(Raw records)
╭──

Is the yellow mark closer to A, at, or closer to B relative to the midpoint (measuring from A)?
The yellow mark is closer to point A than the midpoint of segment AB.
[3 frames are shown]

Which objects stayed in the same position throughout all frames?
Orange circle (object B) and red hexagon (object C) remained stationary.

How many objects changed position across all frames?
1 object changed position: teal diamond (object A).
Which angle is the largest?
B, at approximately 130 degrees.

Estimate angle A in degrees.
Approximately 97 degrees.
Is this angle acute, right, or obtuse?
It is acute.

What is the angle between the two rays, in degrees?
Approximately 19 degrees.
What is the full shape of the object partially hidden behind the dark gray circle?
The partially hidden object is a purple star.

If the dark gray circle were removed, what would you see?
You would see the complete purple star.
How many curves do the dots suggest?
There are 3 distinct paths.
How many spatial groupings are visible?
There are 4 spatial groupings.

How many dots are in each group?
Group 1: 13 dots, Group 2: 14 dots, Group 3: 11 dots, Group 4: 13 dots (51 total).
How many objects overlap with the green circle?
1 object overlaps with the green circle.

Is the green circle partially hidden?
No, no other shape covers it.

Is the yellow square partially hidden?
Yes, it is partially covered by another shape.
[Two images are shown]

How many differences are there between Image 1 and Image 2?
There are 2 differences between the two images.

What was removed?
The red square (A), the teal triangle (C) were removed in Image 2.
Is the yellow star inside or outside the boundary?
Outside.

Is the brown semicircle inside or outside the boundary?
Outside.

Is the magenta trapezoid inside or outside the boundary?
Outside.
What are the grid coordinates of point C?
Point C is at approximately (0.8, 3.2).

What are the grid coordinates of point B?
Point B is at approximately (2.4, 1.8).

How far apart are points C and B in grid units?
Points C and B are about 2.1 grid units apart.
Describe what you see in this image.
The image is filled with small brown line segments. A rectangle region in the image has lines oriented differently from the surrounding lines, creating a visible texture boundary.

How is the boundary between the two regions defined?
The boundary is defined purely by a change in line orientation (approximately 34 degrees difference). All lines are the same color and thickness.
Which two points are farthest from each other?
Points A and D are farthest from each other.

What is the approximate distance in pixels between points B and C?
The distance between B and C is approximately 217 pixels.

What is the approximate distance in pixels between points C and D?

╰──

_Given request_
Reproduce exactly, and only, the lines from the one that contains "How many spatial groupings are visible?" down to the one that contains "[Two images are shown]", both ends included.

_Exercise solution_
How many spatial groupings are visible?
There are 4 spatial groupings.

How many dots are in each group?
Group 1: 13 dots, Group 2: 14 dots, Group 3: 11 dots, Group 4: 13 dots (51 total).
How many objects overlap with the green circle?
1 object overlaps with the green circle.

Is the green circle partially hidden?
No, no other shape covers it.

Is the yellow square partially hidden?
Yes, it is partially covered by another shape.
[Two images are shown]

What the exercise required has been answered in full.